§ GOAL OF THE EXERCISE: Set down the final stretch of the data, from the line that holds "Is the lime" through the last line, both included, with pictures left out.

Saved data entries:
•••

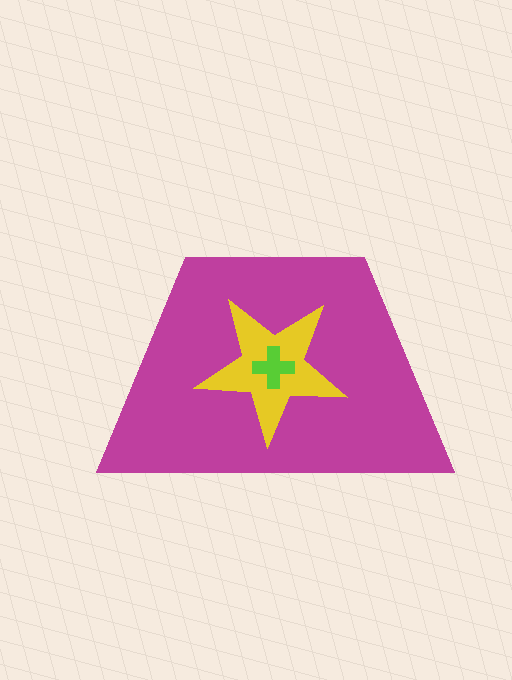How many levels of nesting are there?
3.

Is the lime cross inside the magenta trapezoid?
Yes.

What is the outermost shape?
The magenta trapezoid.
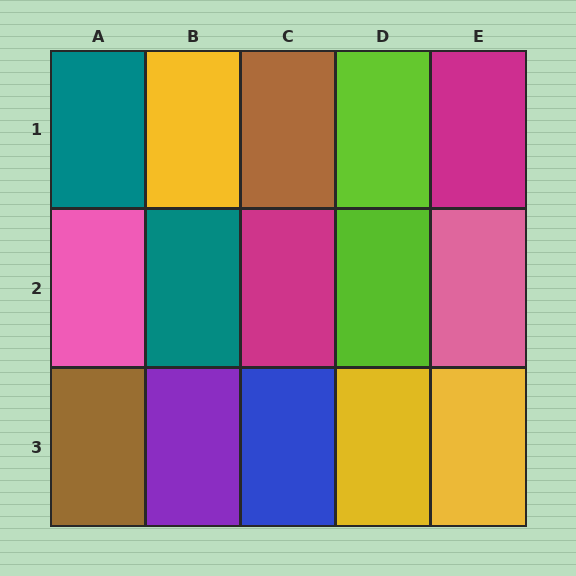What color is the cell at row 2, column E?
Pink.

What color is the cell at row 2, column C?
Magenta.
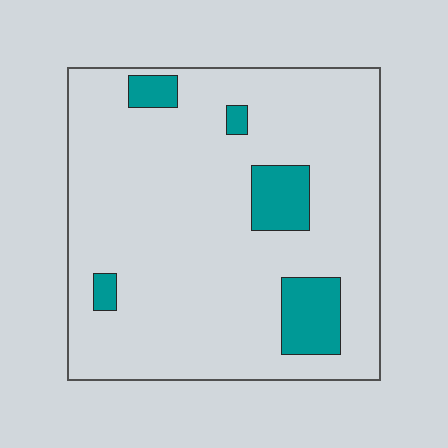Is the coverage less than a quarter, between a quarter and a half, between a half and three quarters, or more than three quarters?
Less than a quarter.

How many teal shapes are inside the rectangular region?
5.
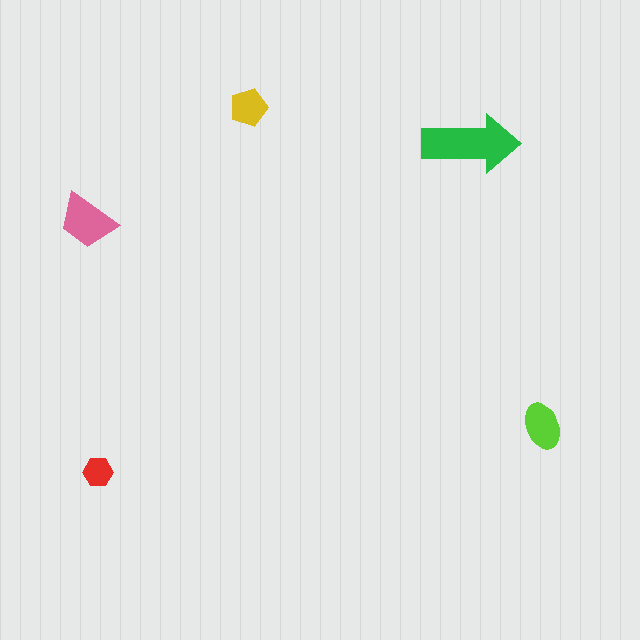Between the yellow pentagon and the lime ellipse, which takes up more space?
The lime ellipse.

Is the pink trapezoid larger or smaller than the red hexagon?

•••

§ THE COMPLETED TASK:
Is the lime cross inside the magenta trapezoid?
Yes.

What is the outermost shape?
The magenta trapezoid.
What color is the cell at row 2, column E?
Pink.

What color is the cell at row 2, column C?
Magenta.
Is the coverage less than a quarter, between a quarter and a half, between a half and three quarters, or more than three quarters?
Less than a quarter.

How many teal shapes are inside the rectangular region?
5.
Between the yellow pentagon and the lime ellipse, which takes up more space?
The lime ellipse.

Is the pink trapezoid larger or smaller than the red hexagon?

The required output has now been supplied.